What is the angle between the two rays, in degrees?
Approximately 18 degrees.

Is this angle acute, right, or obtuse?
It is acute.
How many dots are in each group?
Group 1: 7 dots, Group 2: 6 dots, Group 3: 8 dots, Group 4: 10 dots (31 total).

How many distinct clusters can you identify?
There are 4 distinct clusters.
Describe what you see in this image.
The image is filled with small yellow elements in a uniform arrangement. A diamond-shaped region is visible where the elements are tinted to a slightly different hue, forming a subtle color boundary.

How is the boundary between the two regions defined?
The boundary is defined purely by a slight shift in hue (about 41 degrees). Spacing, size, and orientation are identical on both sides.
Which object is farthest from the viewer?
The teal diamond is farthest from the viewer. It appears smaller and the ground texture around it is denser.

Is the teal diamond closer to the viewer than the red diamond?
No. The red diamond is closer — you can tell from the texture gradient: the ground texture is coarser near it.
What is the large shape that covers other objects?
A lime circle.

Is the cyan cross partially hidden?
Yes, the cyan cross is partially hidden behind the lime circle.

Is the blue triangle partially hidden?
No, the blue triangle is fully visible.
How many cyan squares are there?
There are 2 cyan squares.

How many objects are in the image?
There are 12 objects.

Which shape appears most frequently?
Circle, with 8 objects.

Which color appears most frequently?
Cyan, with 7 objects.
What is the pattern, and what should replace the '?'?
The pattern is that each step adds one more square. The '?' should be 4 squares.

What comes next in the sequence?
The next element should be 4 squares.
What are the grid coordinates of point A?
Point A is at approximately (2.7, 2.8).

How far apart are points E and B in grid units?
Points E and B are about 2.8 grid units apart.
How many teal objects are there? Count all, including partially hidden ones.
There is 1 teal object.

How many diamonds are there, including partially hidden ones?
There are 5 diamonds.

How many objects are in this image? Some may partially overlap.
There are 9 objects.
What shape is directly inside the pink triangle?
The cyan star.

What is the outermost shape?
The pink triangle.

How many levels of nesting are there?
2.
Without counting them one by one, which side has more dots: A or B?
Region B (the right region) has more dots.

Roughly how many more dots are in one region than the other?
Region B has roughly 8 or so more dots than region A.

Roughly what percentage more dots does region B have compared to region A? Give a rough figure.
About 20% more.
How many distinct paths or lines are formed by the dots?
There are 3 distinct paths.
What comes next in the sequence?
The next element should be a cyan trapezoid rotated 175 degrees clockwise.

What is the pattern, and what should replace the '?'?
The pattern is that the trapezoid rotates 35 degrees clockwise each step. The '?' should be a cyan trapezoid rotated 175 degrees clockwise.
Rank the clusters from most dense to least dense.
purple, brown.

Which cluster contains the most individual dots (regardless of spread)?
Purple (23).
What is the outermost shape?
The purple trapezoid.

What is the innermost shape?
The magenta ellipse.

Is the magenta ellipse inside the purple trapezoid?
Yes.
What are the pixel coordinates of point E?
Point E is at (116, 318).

────────

* Goal: Take the listing above and set it down exactly.

* Solution:
What is the angle between the two rays, in degrees?
Approximately 18 degrees.

Is this angle acute, right, or obtuse?
It is acute.
How many dots are in each group?
Group 1: 7 dots, Group 2: 6 dots, Group 3: 8 dots, Group 4: 10 dots (31 total).

How many distinct clusters can you identify?
There are 4 distinct clusters.
Describe what you see in this image.
The image is filled with small yellow elements in a uniform arrangement. A diamond-shaped region is visible where the elements are tinted to a slightly different hue, forming a subtle color boundary.

How is the boundary between the two regions defined?
The boundary is defined purely by a slight shift in hue (about 41 degrees). Spacing, size, and orientation are identical on both sides.
Which object is farthest from the viewer?
The teal diamond is farthest from the viewer. It appears smaller and the ground texture around it is denser.

Is the teal diamond closer to the viewer than the red diamond?
No. The red diamond is closer — you can tell from the texture gradient: the ground texture is coarser near it.
What is the large shape that covers other objects?
A lime circle.

Is the cyan cross partially hidden?
Yes, the cyan cross is partially hidden behind the lime circle.

Is the blue triangle partially hidden?
No, the blue triangle is fully visible.
How many cyan squares are there?
There are 2 cyan squares.

How many objects are in the image?
There are 12 objects.

Which shape appears most frequently?
Circle, with 8 objects.

Which color appears most frequently?
Cyan, with 7 objects.
What is the pattern, and what should replace the '?'?
The pattern is that each step adds one more square. The '?' should be 4 squares.

What comes next in the sequence?
The next element should be 4 squares.
What are the grid coordinates of point A?
Point A is at approximately (2.7, 2.8).

How far apart are points E and B in grid units?
Points E and B are about 2.8 grid units apart.
How many teal objects are there? Count all, including partially hidden ones.
There is 1 teal object.

How many diamonds are there, including partially hidden ones?
There are 5 diamonds.

How many objects are in this image? Some may partially overlap.
There are 9 objects.
What shape is directly inside the pink triangle?
The cyan star.

What is the outermost shape?
The pink triangle.

How many levels of nesting are there?
2.
Without counting them one by one, which side has more dots: A or B?
Region B (the right region) has more dots.

Roughly how many more dots are in one region than the other?
Region B has roughly 8 or so more dots than region A.

Roughly what percentage more dots does region B have compared to region A? Give a rough figure.
About 20% more.
How many distinct paths or lines are formed by the dots?
There are 3 distinct paths.
What comes next in the sequence?
The next element should be a cyan trapezoid rotated 175 degrees clockwise.

What is the pattern, and what should replace the '?'?
The pattern is that the trapezoid rotates 35 degrees clockwise each step. The '?' should be a cyan trapezoid rotated 175 degrees clockwise.
Rank the clusters from most dense to least dense.
purple, brown.

Which cluster contains the most individual dots (regardless of spread)?
Purple (23).
What is the outermost shape?
The purple trapezoid.

What is the innermost shape?
The magenta ellipse.

Is the magenta ellipse inside the purple trapezoid?
Yes.
What are the pixel coordinates of point E?
Point E is at (116, 318).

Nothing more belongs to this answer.